Simple shape dataset records:
* Start *
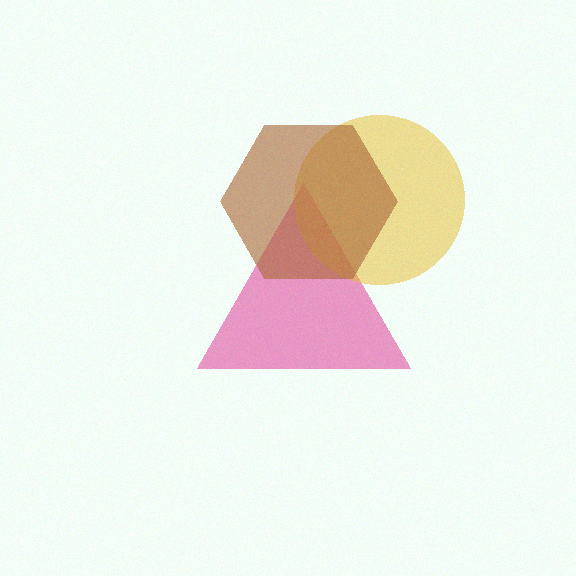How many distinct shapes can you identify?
There are 3 distinct shapes: a pink triangle, a yellow circle, a brown hexagon.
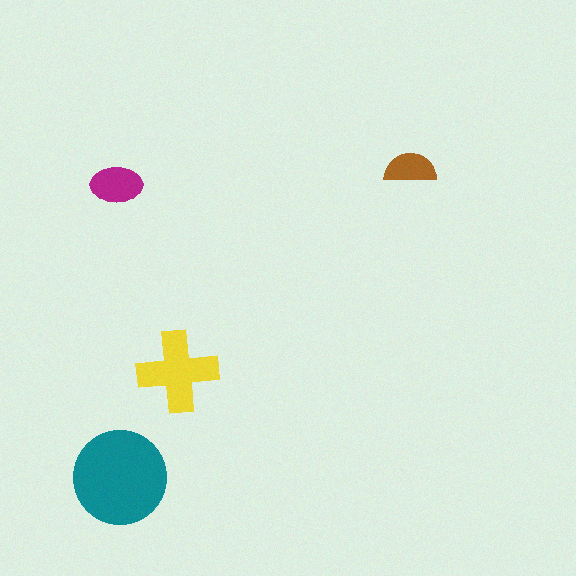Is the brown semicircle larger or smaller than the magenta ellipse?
Smaller.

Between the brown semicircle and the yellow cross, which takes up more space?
The yellow cross.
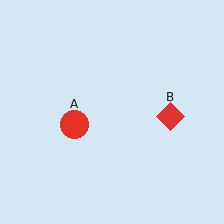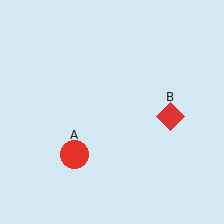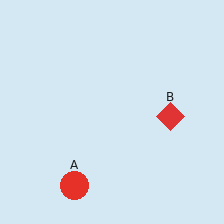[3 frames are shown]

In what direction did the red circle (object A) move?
The red circle (object A) moved down.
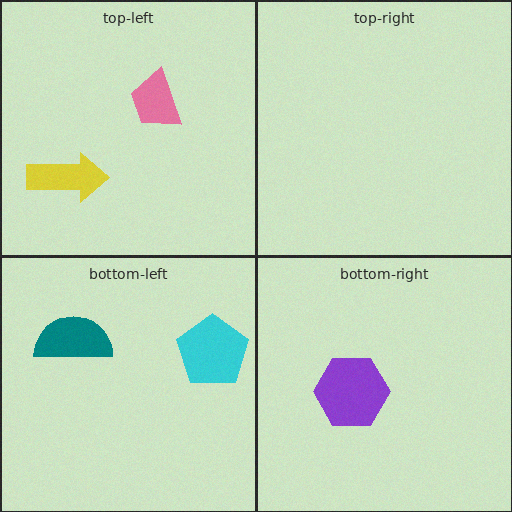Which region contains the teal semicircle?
The bottom-left region.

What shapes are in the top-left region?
The pink trapezoid, the yellow arrow.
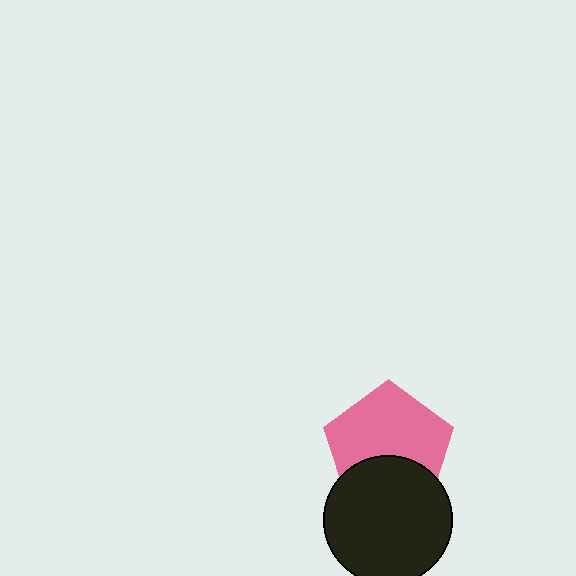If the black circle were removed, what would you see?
You would see the complete pink pentagon.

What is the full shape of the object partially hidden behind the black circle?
The partially hidden object is a pink pentagon.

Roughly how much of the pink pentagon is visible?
Most of it is visible (roughly 66%).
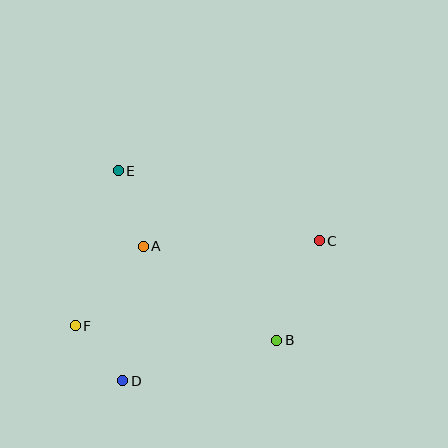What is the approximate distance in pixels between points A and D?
The distance between A and D is approximately 136 pixels.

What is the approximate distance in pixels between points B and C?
The distance between B and C is approximately 108 pixels.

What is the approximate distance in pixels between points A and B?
The distance between A and B is approximately 163 pixels.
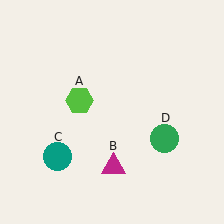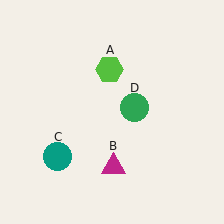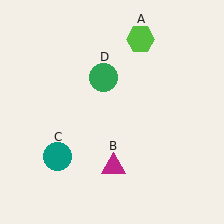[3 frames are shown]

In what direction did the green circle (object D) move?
The green circle (object D) moved up and to the left.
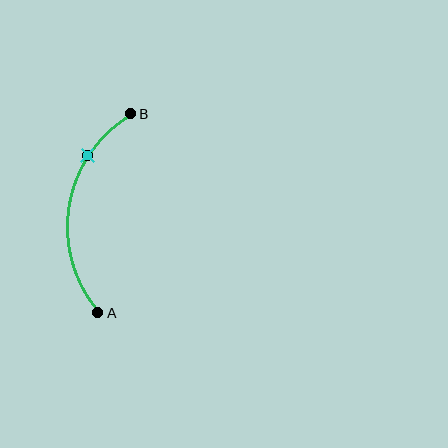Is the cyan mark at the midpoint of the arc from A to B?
No. The cyan mark lies on the arc but is closer to endpoint B. The arc midpoint would be at the point on the curve equidistant along the arc from both A and B.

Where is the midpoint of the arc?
The arc midpoint is the point on the curve farthest from the straight line joining A and B. It sits to the left of that line.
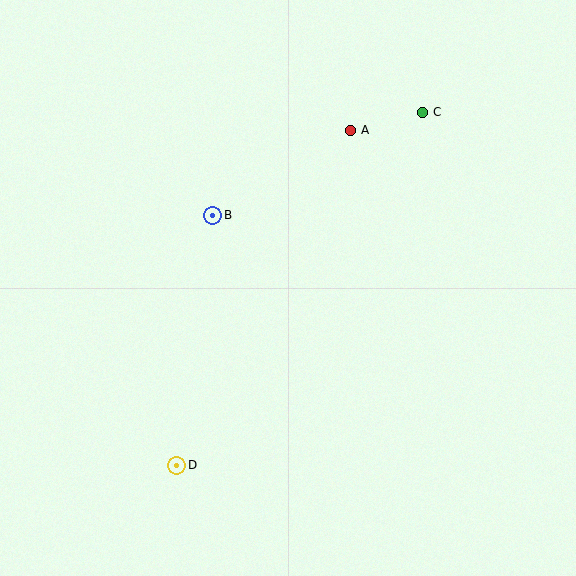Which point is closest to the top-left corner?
Point B is closest to the top-left corner.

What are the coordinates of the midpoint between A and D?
The midpoint between A and D is at (263, 298).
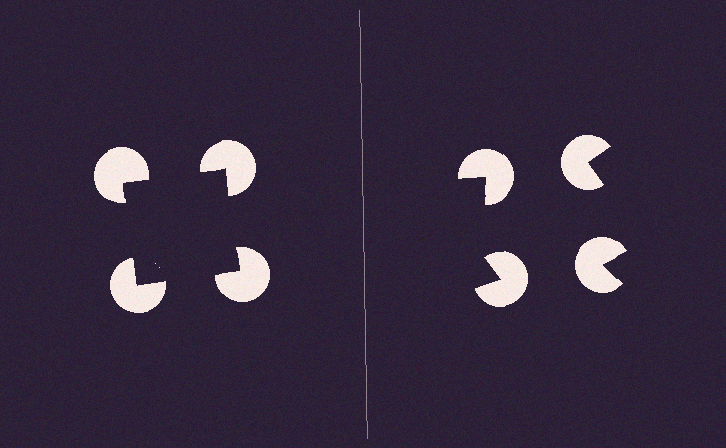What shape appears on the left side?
An illusory square.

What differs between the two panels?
The pac-man discs are positioned identically on both sides; only the wedge orientations differ. On the left they align to a square; on the right they are misaligned.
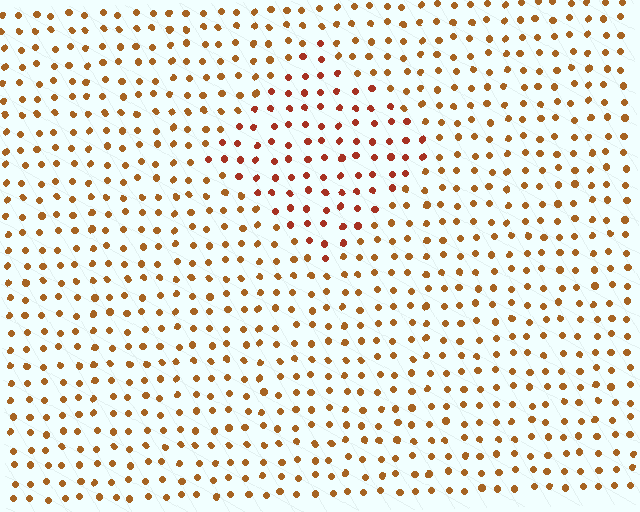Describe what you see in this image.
The image is filled with small brown elements in a uniform arrangement. A diamond-shaped region is visible where the elements are tinted to a slightly different hue, forming a subtle color boundary.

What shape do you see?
I see a diamond.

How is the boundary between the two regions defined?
The boundary is defined purely by a slight shift in hue (about 23 degrees). Spacing, size, and orientation are identical on both sides.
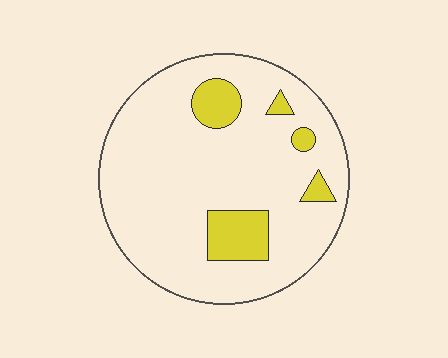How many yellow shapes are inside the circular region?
5.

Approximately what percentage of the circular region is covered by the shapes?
Approximately 15%.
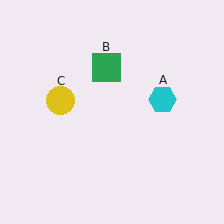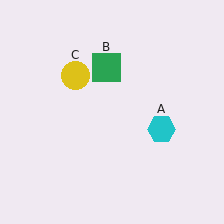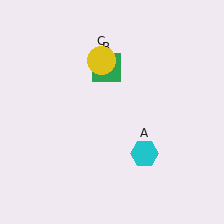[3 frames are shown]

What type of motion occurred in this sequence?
The cyan hexagon (object A), yellow circle (object C) rotated clockwise around the center of the scene.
* End *
*What is required*: Leave out the pictures and transcribe the entries above exactly.

*Result of the task*:
How many distinct shapes can you identify?
There are 3 distinct shapes: a pink triangle, a yellow circle, a brown hexagon.
Is the brown semicircle larger or smaller than the magenta ellipse?
Smaller.

Between the brown semicircle and the yellow cross, which takes up more space?
The yellow cross.
[3 frames are shown]

In what direction did the red circle (object A) move?
The red circle (object A) moved down.
Which region contains the teal semicircle?
The bottom-left region.

What shapes are in the top-left region?
The pink trapezoid, the yellow arrow.
If the black circle were removed, what would you see?
You would see the complete pink pentagon.

What is the full shape of the object partially hidden behind the black circle?
The partially hidden object is a pink pentagon.

Roughly how much of the pink pentagon is visible?
Most of it is visible (roughly 66%).
What is the approximate distance in pixels between points A and D?
The distance between A and D is approximately 136 pixels.

What is the approximate distance in pixels between points B and C?
The distance between B and C is approximately 108 pixels.

What is the approximate distance in pixels between points A and B?
The distance between A and B is approximately 163 pixels.
[3 frames are shown]

In what direction did the green circle (object D) move?
The green circle (object D) moved up and to the left.
Is the cyan mark at the midpoint of the arc from A to B?
No. The cyan mark lies on the arc but is closer to endpoint B. The arc midpoint would be at the point on the curve equidistant along the arc from both A and B.

Where is the midpoint of the arc?
The arc midpoint is the point on the curve farthest from the straight line joining A and B. It sits to the left of that line.
Which point is closest to the top-left corner?
Point B is closest to the top-left corner.

What are the coordinates of the midpoint between A and D?
The midpoint between A and D is at (263, 298).
What shape appears on the left side?
An illusory square.

What differs between the two panels?
The pac-man discs are positioned identically on both sides; only the wedge orientations differ. On the left they align to a square; on the right they are misaligned.
Describe what you see in this image.
The image is filled with small brown elements in a uniform arrangement. A diamond-shaped region is visible where the elements are tinted to a slightly different hue, forming a subtle color boundary.

What shape do you see?
I see a diamond.

How is the boundary between the two regions defined?
The boundary is defined purely by a slight shift in hue (about 23 degrees). Spacing, size, and orientation are identical on both sides.
How many yellow shapes are inside the circular region?
5.

Approximately what percentage of the circular region is covered by the shapes?
Approximately 15%.
[3 frames are shown]

What type of motion occurred in this sequence?
The cyan hexagon (object A), yellow circle (object C) rotated clockwise around the center of the scene.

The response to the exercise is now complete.